[Job]: Skip the pictures. Copy all the rest of the records down exactly.

[Data excerpts]:
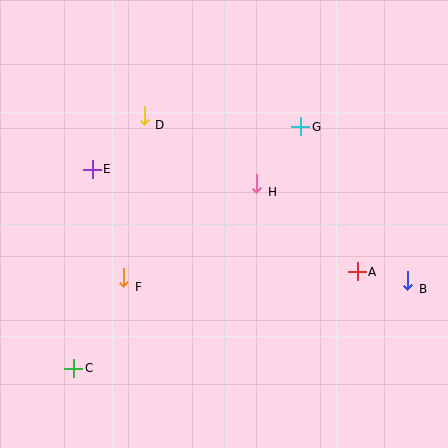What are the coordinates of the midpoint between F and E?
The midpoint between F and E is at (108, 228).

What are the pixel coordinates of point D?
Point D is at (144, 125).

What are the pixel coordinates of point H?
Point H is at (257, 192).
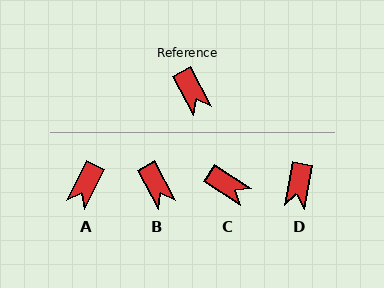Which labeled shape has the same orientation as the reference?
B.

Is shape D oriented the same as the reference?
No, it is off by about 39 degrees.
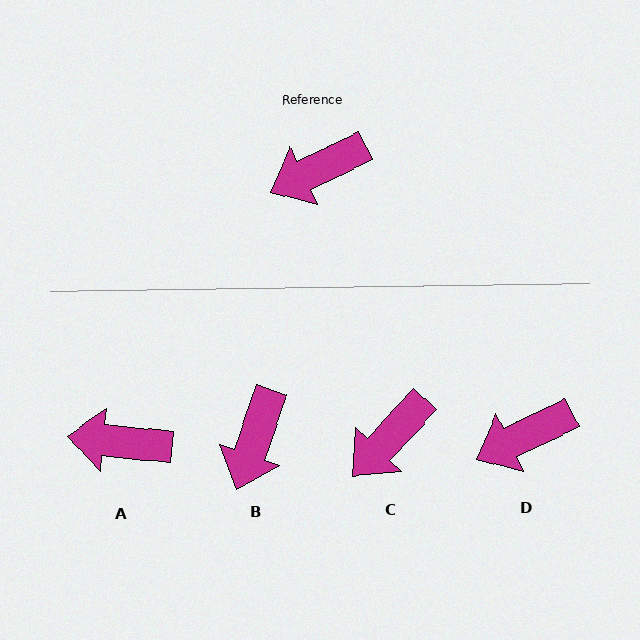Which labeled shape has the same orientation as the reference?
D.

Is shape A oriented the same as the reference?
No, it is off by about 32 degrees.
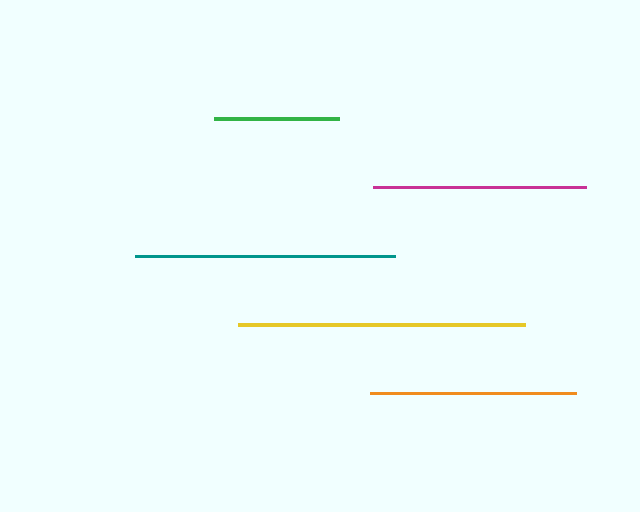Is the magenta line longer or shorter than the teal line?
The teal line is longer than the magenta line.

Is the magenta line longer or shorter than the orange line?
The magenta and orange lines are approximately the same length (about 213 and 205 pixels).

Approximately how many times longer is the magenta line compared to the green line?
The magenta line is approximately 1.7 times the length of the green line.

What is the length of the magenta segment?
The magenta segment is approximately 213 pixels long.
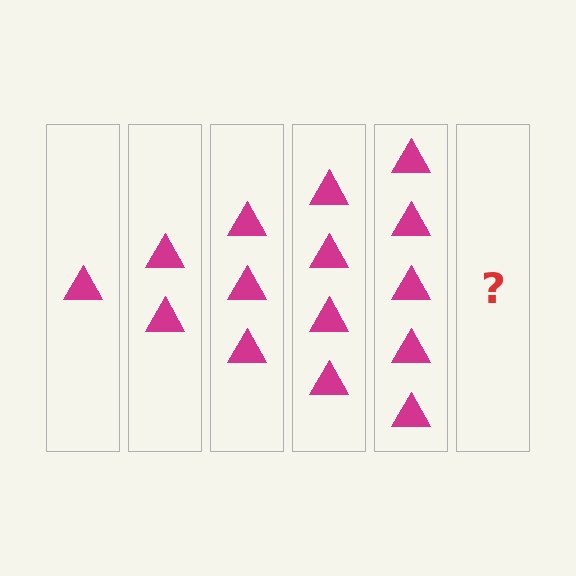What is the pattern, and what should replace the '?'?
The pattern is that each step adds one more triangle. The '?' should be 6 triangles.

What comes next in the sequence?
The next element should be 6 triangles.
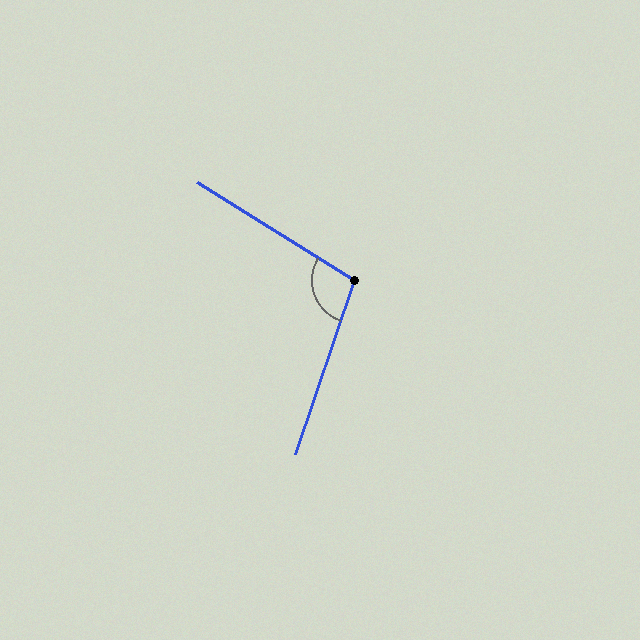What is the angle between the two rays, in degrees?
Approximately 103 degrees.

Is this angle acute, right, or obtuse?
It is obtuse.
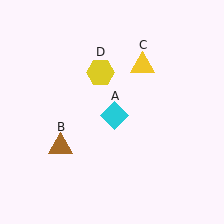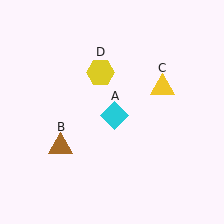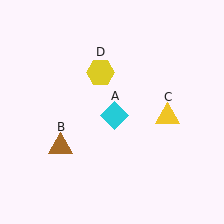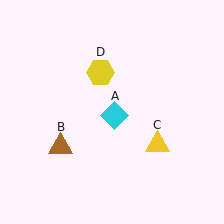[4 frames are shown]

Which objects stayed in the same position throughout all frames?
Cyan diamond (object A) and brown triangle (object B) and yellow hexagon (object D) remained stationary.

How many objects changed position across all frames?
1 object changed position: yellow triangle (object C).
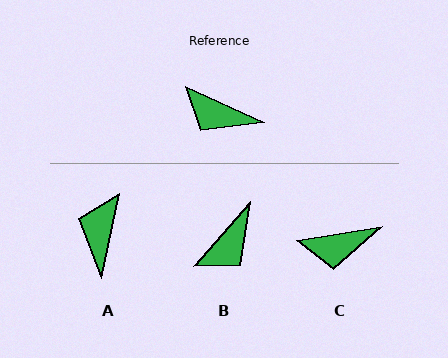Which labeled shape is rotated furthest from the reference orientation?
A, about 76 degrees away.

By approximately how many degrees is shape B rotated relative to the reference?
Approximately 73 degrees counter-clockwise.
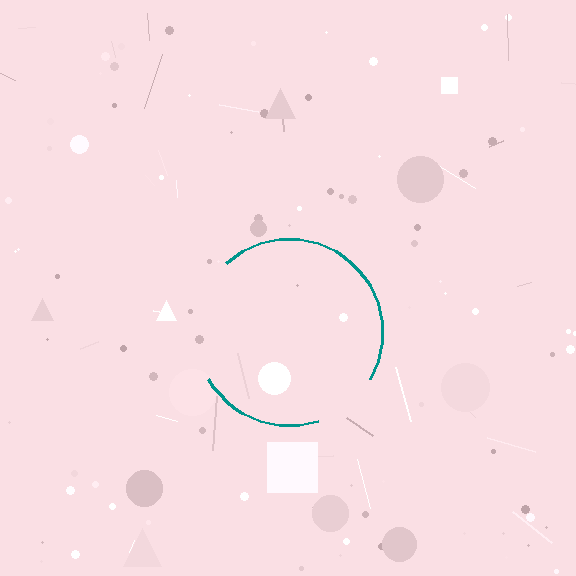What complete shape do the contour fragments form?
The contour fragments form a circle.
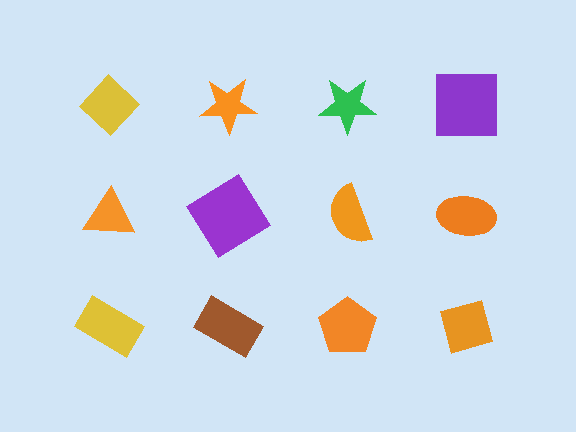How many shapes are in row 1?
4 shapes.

[Response to the task]:
What are the coordinates of the midpoint between F and E?
The midpoint between F and E is at (108, 228).

What are the pixel coordinates of point D?
Point D is at (144, 125).

What are the pixel coordinates of point H?
Point H is at (257, 192).
Which labeled shape has the same orientation as the reference?
B.

Is shape D oriented the same as the reference?
No, it is off by about 39 degrees.
Which labeled shape has the same orientation as the reference?
D.

Is shape A oriented the same as the reference?
No, it is off by about 32 degrees.
Is the magenta line longer or shorter than the teal line?
The teal line is longer than the magenta line.

Is the magenta line longer or shorter than the orange line?
The magenta and orange lines are approximately the same length (about 213 and 205 pixels).

Approximately how many times longer is the magenta line compared to the green line?
The magenta line is approximately 1.7 times the length of the green line.

What is the length of the magenta segment?
The magenta segment is approximately 213 pixels long.
What is the pattern, and what should replace the '?'?
The pattern is that each step adds one more triangle. The '?' should be 6 triangles.

What comes next in the sequence?
The next element should be 6 triangles.
What is the angle between the two rays, in degrees?
Approximately 103 degrees.

Is this angle acute, right, or obtuse?
It is obtuse.
[4 frames are shown]

Which objects stayed in the same position throughout all frames?
Cyan diamond (object A) and brown triangle (object B) and yellow hexagon (object D) remained stationary.

How many objects changed position across all frames?
1 object changed position: yellow triangle (object C).
Which labeled shape is rotated furthest from the reference orientation?
A, about 76 degrees away.

By approximately how many degrees is shape B rotated relative to the reference?
Approximately 73 degrees counter-clockwise.
What complete shape do the contour fragments form?
The contour fragments form a circle.
How many shapes are in row 1?
4 shapes.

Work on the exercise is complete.